Problem statement:
Return the full material exactly.

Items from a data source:

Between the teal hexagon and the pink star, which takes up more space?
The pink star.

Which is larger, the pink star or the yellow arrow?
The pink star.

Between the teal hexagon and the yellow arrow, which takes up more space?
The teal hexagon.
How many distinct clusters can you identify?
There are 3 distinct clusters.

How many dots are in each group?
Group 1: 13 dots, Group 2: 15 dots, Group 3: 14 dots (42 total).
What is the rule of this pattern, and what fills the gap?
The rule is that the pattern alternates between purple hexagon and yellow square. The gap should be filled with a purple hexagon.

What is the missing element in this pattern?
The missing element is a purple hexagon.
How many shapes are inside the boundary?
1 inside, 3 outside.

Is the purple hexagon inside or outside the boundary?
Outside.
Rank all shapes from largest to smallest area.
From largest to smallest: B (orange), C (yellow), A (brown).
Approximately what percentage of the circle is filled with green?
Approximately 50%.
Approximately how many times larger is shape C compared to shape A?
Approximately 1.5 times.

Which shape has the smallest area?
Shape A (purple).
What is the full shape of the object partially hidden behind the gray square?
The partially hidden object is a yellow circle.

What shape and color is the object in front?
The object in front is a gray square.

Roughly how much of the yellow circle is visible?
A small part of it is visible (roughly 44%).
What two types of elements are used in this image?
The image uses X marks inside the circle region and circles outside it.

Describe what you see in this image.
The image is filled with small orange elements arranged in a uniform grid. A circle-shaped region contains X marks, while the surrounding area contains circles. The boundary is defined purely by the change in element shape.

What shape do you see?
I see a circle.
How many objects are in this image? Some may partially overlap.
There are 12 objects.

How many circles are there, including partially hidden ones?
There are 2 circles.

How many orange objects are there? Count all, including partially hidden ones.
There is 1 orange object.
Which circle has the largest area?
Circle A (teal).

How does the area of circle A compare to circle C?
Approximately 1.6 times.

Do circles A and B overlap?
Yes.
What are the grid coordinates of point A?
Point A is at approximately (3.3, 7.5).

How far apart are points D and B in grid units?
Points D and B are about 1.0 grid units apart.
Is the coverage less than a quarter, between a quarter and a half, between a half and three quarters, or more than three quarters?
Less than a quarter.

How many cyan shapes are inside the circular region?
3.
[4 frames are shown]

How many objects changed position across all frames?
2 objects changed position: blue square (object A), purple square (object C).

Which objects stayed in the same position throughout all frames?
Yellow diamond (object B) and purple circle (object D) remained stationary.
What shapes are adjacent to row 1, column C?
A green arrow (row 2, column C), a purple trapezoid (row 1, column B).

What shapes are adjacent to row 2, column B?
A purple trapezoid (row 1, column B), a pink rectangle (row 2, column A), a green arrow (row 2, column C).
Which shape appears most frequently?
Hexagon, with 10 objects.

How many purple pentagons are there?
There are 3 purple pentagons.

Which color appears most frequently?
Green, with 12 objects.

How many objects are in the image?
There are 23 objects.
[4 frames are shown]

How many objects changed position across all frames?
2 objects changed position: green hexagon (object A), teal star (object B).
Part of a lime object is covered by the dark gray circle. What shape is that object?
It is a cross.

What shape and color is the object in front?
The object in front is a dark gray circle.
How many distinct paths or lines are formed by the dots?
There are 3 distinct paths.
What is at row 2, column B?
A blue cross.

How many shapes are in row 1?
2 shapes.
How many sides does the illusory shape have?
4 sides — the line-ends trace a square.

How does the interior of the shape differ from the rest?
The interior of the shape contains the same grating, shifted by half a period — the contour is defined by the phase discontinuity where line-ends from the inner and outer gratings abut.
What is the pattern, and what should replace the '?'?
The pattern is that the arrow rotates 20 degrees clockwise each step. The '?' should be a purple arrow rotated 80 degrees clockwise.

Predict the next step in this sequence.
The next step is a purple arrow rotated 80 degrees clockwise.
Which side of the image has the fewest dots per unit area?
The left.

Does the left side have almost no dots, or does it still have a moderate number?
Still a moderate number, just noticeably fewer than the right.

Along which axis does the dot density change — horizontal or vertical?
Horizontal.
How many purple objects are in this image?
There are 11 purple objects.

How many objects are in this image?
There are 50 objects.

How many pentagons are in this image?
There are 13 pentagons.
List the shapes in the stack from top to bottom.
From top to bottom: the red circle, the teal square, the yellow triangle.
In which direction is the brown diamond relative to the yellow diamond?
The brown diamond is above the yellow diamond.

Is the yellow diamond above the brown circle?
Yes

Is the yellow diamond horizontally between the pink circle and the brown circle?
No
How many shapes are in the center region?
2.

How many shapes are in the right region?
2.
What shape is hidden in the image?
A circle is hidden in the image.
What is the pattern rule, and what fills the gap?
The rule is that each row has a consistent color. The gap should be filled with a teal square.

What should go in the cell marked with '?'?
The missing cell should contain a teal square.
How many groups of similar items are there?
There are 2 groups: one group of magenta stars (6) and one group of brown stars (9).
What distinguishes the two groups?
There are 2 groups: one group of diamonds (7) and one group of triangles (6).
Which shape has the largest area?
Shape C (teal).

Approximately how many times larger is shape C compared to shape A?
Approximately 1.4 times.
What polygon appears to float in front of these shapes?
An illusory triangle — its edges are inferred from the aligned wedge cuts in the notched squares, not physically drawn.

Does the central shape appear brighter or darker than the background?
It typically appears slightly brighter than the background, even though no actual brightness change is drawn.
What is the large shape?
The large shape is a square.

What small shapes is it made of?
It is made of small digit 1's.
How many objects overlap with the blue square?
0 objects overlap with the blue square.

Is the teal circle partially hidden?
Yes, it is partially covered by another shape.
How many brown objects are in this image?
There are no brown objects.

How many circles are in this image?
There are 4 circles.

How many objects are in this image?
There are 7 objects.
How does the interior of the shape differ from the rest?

Complete answer:
Between the teal hexagon and the pink star, which takes up more space?
The pink star.

Which is larger, the pink star or the yellow arrow?
The pink star.

Between the teal hexagon and the yellow arrow, which takes up more space?
The teal hexagon.
How many distinct clusters can you identify?
There are 3 distinct clusters.

How many dots are in each group?
Group 1: 13 dots, Group 2: 15 dots, Group 3: 14 dots (42 total).
What is the rule of this pattern, and what fills the gap?
The rule is that the pattern alternates between purple hexagon and yellow square. The gap should be filled with a purple hexagon.

What is the missing element in this pattern?
The missing element is a purple hexagon.
How many shapes are inside the boundary?
1 inside, 3 outside.

Is the purple hexagon inside or outside the boundary?
Outside.
Rank all shapes from largest to smallest area.
From largest to smallest: B (orange), C (yellow), A (brown).
Approximately what percentage of the circle is filled with green?
Approximately 50%.
Approximately how many times larger is shape C compared to shape A?
Approximately 1.5 times.

Which shape has the smallest area?
Shape A (purple).
What is the full shape of the object partially hidden behind the gray square?
The partially hidden object is a yellow circle.

What shape and color is the object in front?
The object in front is a gray square.

Roughly how much of the yellow circle is visible?
A small part of it is visible (roughly 44%).
What two types of elements are used in this image?
The image uses X marks inside the circle region and circles outside it.

Describe what you see in this image.
The image is filled with small orange elements arranged in a uniform grid. A circle-shaped region contains X marks, while the surrounding area contains circles. The boundary is defined purely by the change in element shape.

What shape do you see?
I see a circle.
How many objects are in this image? Some may partially overlap.
There are 12 objects.

How many circles are there, including partially hidden ones?
There are 2 circles.

How many orange objects are there? Count all, including partially hidden ones.
There is 1 orange object.
Which circle has the largest area?
Circle A (teal).

How does the area of circle A compare to circle C?
Approximately 1.6 times.

Do circles A and B overlap?
Yes.
What are the grid coordinates of point A?
Point A is at approximately (3.3, 7.5).

How far apart are points D and B in grid units?
Points D and B are about 1.0 grid units apart.
Is the coverage less than a quarter, between a quarter and a half, between a half and three quarters, or more than three quarters?
Less than a quarter.

How many cyan shapes are inside the circular region?
3.
[4 frames are shown]

How many objects changed position across all frames?
2 objects changed position: blue square (object A), purple square (object C).

Which objects stayed in the same position throughout all frames?
Yellow diamond (object B) and purple circle (object D) remained stationary.
What shapes are adjacent to row 1, column C?
A green arrow (row 2, column C), a purple trapezoid (row 1, column B).

What shapes are adjacent to row 2, column B?
A purple trapezoid (row 1, column B), a pink rectangle (row 2, column A), a green arrow (row 2, column C).
Which shape appears most frequently?
Hexagon, with 10 objects.

How many purple pentagons are there?
There are 3 purple pentagons.

Which color appears most frequently?
Green, with 12 objects.

How many objects are in the image?
There are 23 objects.
[4 frames are shown]

How many objects changed position across all frames?
2 objects changed position: green hexagon (object A), teal star (object B).
Part of a lime object is covered by the dark gray circle. What shape is that object?
It is a cross.

What shape and color is the object in front?
The object in front is a dark gray circle.
How many distinct paths or lines are formed by the dots?
There are 3 distinct paths.
What is at row 2, column B?
A blue cross.

How many shapes are in row 1?
2 shapes.
How many sides does the illusory shape have?
4 sides — the line-ends trace a square.

How does the interior of the shape differ from the rest?
The interior of the shape contains the same grating, shifted by half a period — the contour is defined by the phase discontinuity where line-ends from the inner and outer gratings abut.
What is the pattern, and what should replace the '?'?
The pattern is that the arrow rotates 20 degrees clockwise each step. The '?' should be a purple arrow rotated 80 degrees clockwise.

Predict the next step in this sequence.
The next step is a purple arrow rotated 80 degrees clockwise.
Which side of the image has the fewest dots per unit area?
The left.

Does the left side have almost no dots, or does it still have a moderate number?
Still a moderate number, just noticeably fewer than the right.

Along which axis does the dot density change — horizontal or vertical?
Horizontal.
How many purple objects are in this image?
There are 11 purple objects.

How many objects are in this image?
There are 50 objects.

How many pentagons are in this image?
There are 13 pentagons.
List the shapes in the stack from top to bottom.
From top to bottom: the red circle, the teal square, the yellow triangle.
In which direction is the brown diamond relative to the yellow diamond?
The brown diamond is above the yellow diamond.

Is the yellow diamond above the brown circle?
Yes

Is the yellow diamond horizontally between the pink circle and the brown circle?
No
How many shapes are in the center region?
2.

How many shapes are in the right region?
2.
What shape is hidden in the image?
A circle is hidden in the image.
What is the pattern rule, and what fills the gap?
The rule is that each row has a consistent color. The gap should be filled with a teal square.

What should go in the cell marked with '?'?
The missing cell should contain a teal square.
How many groups of similar items are there?
There are 2 groups: one group of magenta stars (6) and one group of brown stars (9).
What distinguishes the two groups?
There are 2 groups: one group of diamonds (7) and one group of triangles (6).
Which shape has the largest area?
Shape C (teal).

Approximately how many times larger is shape C compared to shape A?
Approximately 1.4 times.
What polygon appears to float in front of these shapes?
An illusory triangle — its edges are inferred from the aligned wedge cuts in the notched squares, not physically drawn.

Does the central shape appear brighter or darker than the background?
It typically appears slightly brighter than the background, even though no actual brightness change is drawn.
What is the large shape?
The large shape is a square.

What small shapes is it made of?
It is made of small digit 1's.
How many objects overlap with the blue square?
0 objects overlap with the blue square.

Is the teal circle partially hidden?
Yes, it is partially covered by another shape.
How many brown objects are in this image?
There are no brown objects.

How many circles are in this image?
There are 4 circles.

How many objects are in this image?
There are 7 objects.
How does the interior of the shape differ from the rest?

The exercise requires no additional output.